AIM – Here are records with pictures in them. Copy all of them exactly and leave the pictures out.

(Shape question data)
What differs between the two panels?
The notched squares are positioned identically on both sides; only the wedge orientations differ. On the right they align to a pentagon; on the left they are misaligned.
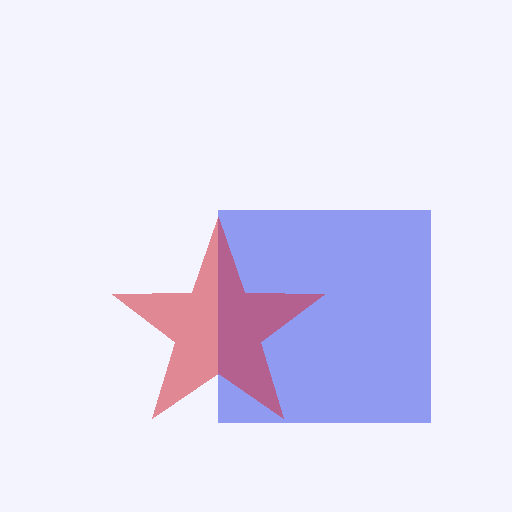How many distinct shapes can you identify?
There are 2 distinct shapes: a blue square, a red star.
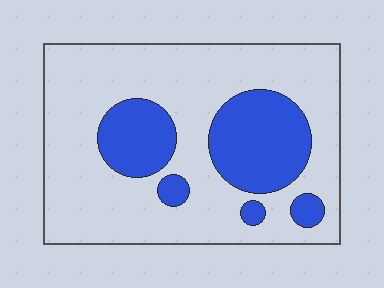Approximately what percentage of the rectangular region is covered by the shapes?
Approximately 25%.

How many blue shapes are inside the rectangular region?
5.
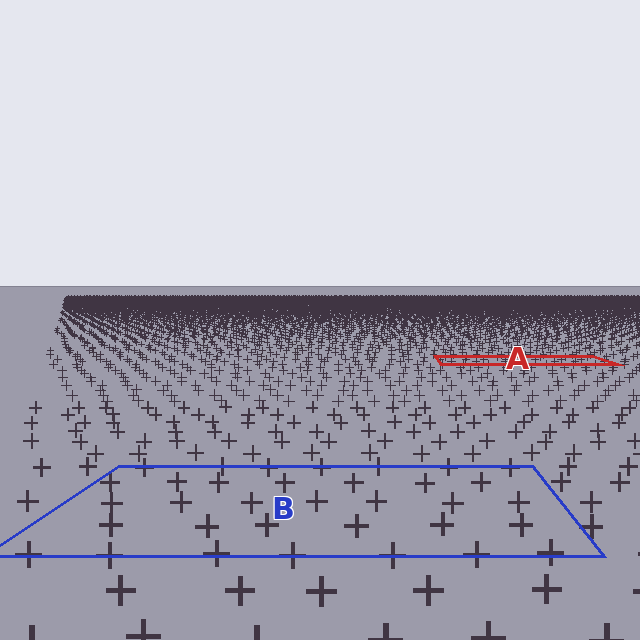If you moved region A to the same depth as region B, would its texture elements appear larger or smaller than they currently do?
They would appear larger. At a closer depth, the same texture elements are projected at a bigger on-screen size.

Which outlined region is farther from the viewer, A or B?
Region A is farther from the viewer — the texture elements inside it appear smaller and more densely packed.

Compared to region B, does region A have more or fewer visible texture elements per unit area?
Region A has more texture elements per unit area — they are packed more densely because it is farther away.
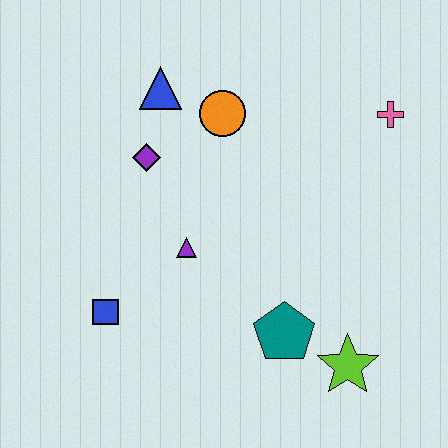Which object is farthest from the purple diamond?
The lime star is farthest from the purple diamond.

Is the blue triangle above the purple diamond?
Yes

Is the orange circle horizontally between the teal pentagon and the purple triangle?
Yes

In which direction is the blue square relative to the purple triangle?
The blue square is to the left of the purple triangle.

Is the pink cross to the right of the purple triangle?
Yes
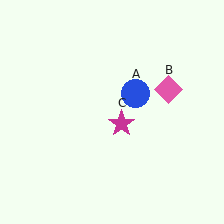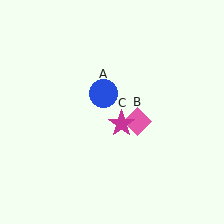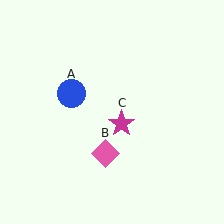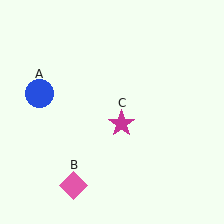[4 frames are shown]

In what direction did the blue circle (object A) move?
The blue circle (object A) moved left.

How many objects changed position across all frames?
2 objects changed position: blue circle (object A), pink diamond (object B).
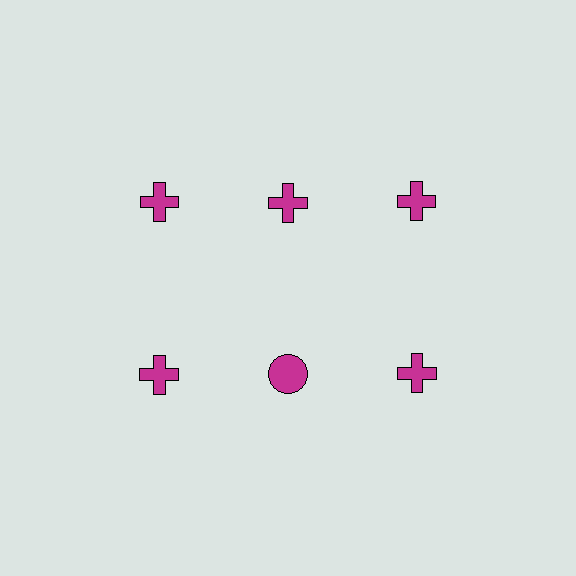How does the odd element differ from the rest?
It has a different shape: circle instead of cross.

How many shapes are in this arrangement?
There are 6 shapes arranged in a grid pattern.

TASK SOLUTION –
What differs between the two panels?
The notched squares are positioned identically on both sides; only the wedge orientations differ. On the right they align to a pentagon; on the left they are misaligned.
How many distinct shapes can you identify?
There are 2 distinct shapes: a blue square, a red star.
Approximately what percentage of the rectangular region is covered by the shapes?
Approximately 25%.

How many blue shapes are inside the rectangular region?
5.
If you moved region A to the same depth as region B, would its texture elements appear larger or smaller than they currently do?
They would appear larger. At a closer depth, the same texture elements are projected at a bigger on-screen size.

Which outlined region is farther from the viewer, A or B?
Region A is farther from the viewer — the texture elements inside it appear smaller and more densely packed.

Compared to region B, does region A have more or fewer visible texture elements per unit area?
Region A has more texture elements per unit area — they are packed more densely because it is farther away.
Which object is farthest from the purple diamond?
The lime star is farthest from the purple diamond.

Is the blue triangle above the purple diamond?
Yes

Is the orange circle horizontally between the teal pentagon and the purple triangle?
Yes

In which direction is the blue square relative to the purple triangle?
The blue square is to the left of the purple triangle.

Is the pink cross to the right of the purple triangle?
Yes
[4 frames are shown]

In what direction did the blue circle (object A) move?
The blue circle (object A) moved left.

How many objects changed position across all frames?
2 objects changed position: blue circle (object A), pink diamond (object B).
How does the odd element differ from the rest?
It has a different shape: circle instead of cross.

How many shapes are in this arrangement?
There are 6 shapes arranged in a grid pattern.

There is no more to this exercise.